======== Supplied data ========
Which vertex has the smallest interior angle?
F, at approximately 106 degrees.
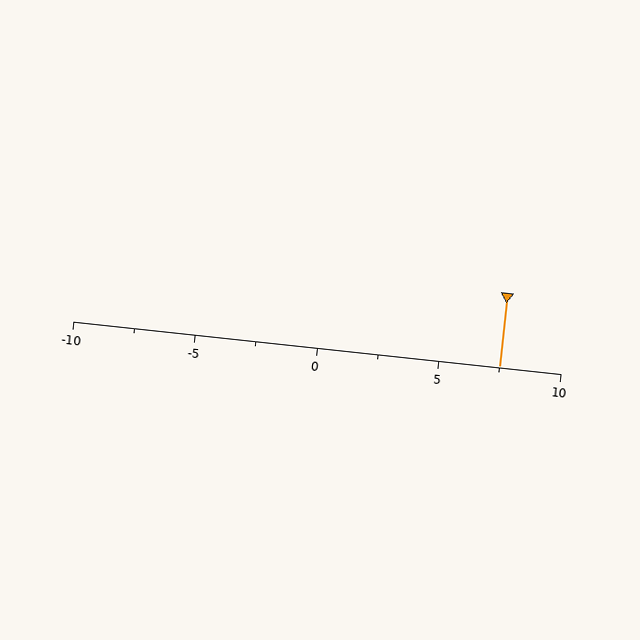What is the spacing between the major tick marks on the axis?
The major ticks are spaced 5 apart.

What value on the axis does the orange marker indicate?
The marker indicates approximately 7.5.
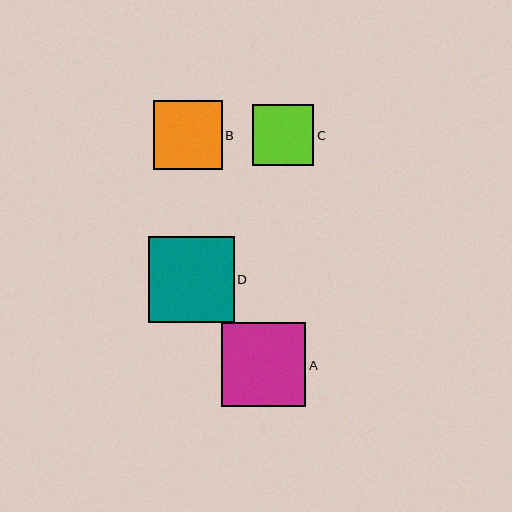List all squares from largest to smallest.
From largest to smallest: D, A, B, C.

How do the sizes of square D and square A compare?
Square D and square A are approximately the same size.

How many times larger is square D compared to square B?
Square D is approximately 1.2 times the size of square B.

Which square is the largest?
Square D is the largest with a size of approximately 86 pixels.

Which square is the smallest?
Square C is the smallest with a size of approximately 61 pixels.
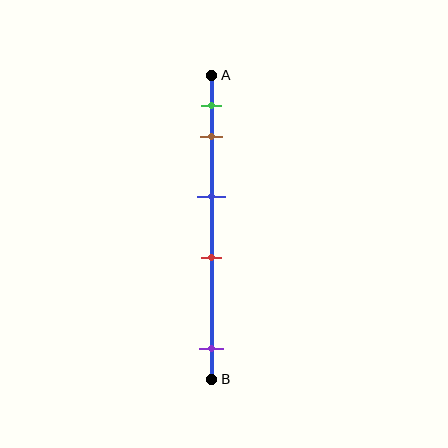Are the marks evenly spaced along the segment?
No, the marks are not evenly spaced.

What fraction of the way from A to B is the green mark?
The green mark is approximately 10% (0.1) of the way from A to B.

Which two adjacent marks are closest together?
The green and brown marks are the closest adjacent pair.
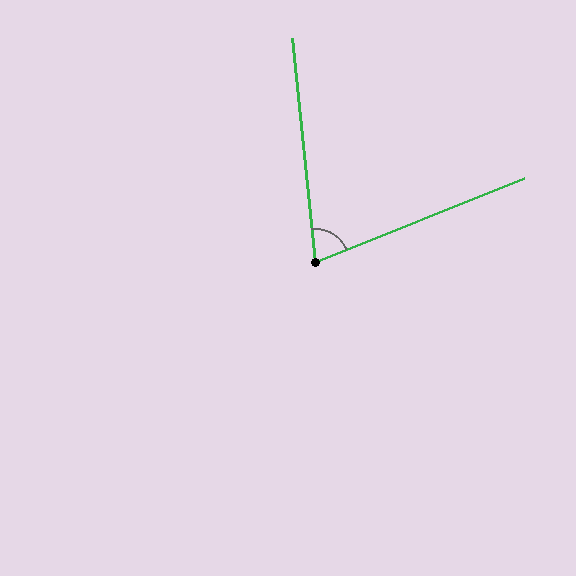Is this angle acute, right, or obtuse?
It is acute.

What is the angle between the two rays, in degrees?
Approximately 74 degrees.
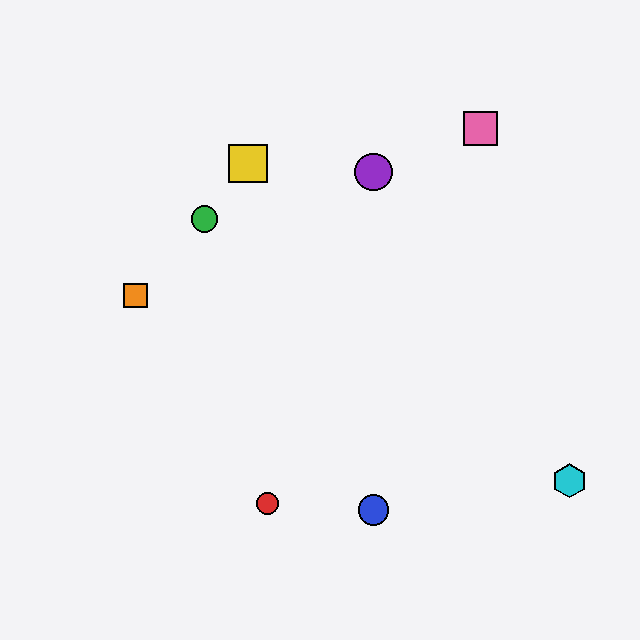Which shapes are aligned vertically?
The blue circle, the purple circle are aligned vertically.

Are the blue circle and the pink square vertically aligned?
No, the blue circle is at x≈374 and the pink square is at x≈481.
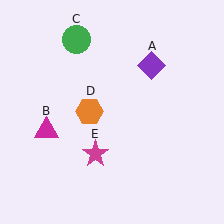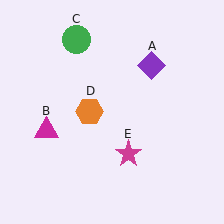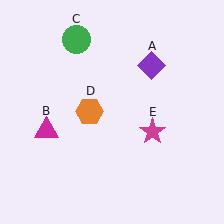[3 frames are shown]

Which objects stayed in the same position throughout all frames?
Purple diamond (object A) and magenta triangle (object B) and green circle (object C) and orange hexagon (object D) remained stationary.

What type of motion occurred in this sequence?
The magenta star (object E) rotated counterclockwise around the center of the scene.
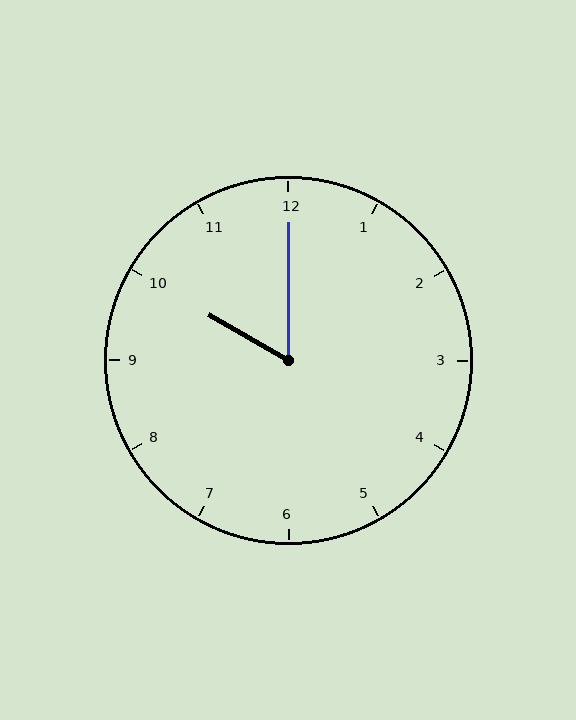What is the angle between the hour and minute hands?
Approximately 60 degrees.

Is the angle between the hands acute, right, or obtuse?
It is acute.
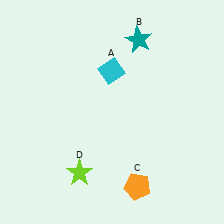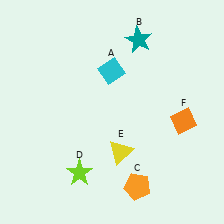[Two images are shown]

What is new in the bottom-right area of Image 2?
An orange diamond (F) was added in the bottom-right area of Image 2.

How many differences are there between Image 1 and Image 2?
There are 2 differences between the two images.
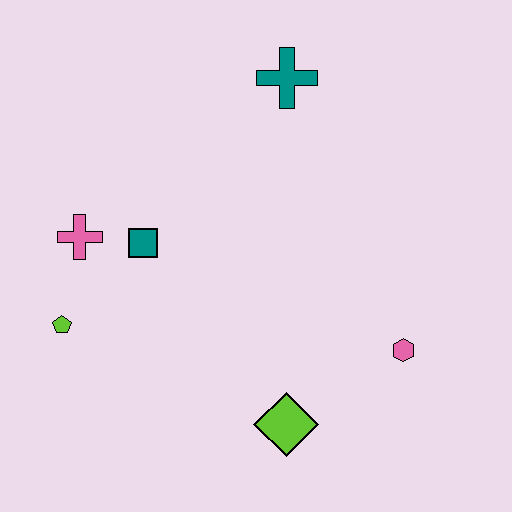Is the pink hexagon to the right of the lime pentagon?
Yes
========
## Directive
Except for the pictures, give all the material above again verbatim.

## Output below
Which vertex has the smallest interior angle?
F, at approximately 106 degrees.
What is the spacing between the major tick marks on the axis?
The major ticks are spaced 5 apart.

What value on the axis does the orange marker indicate?
The marker indicates approximately 7.5.
List all squares from largest to smallest.
From largest to smallest: D, A, B, C.

How do the sizes of square D and square A compare?
Square D and square A are approximately the same size.

How many times larger is square D compared to square B?
Square D is approximately 1.2 times the size of square B.

Which square is the largest?
Square D is the largest with a size of approximately 86 pixels.

Which square is the smallest?
Square C is the smallest with a size of approximately 61 pixels.
Are the marks evenly spaced along the segment?
No, the marks are not evenly spaced.

What fraction of the way from A to B is the green mark?
The green mark is approximately 10% (0.1) of the way from A to B.

Which two adjacent marks are closest together?
The green and brown marks are the closest adjacent pair.
Is this angle acute, right, or obtuse?
It is acute.

What is the angle between the two rays, in degrees?
Approximately 74 degrees.
Which shapes are aligned vertically?
The blue circle, the purple circle are aligned vertically.

Are the blue circle and the pink square vertically aligned?
No, the blue circle is at x≈374 and the pink square is at x≈481.
[3 frames are shown]

Which objects stayed in the same position throughout all frames?
Purple diamond (object A) and magenta triangle (object B) and green circle (object C) and orange hexagon (object D) remained stationary.

What type of motion occurred in this sequence?
The magenta star (object E) rotated counterclockwise around the center of the scene.
What is the angle between the hour and minute hands?
Approximately 60 degrees.

Is the angle between the hands acute, right, or obtuse?
It is acute.
[Two images are shown]

What is new in the bottom-right area of Image 2?
An orange diamond (F) was added in the bottom-right area of Image 2.

How many differences are there between Image 1 and Image 2?
There are 2 differences between the two images.
Is the pink hexagon to the right of the lime pentagon?
Yes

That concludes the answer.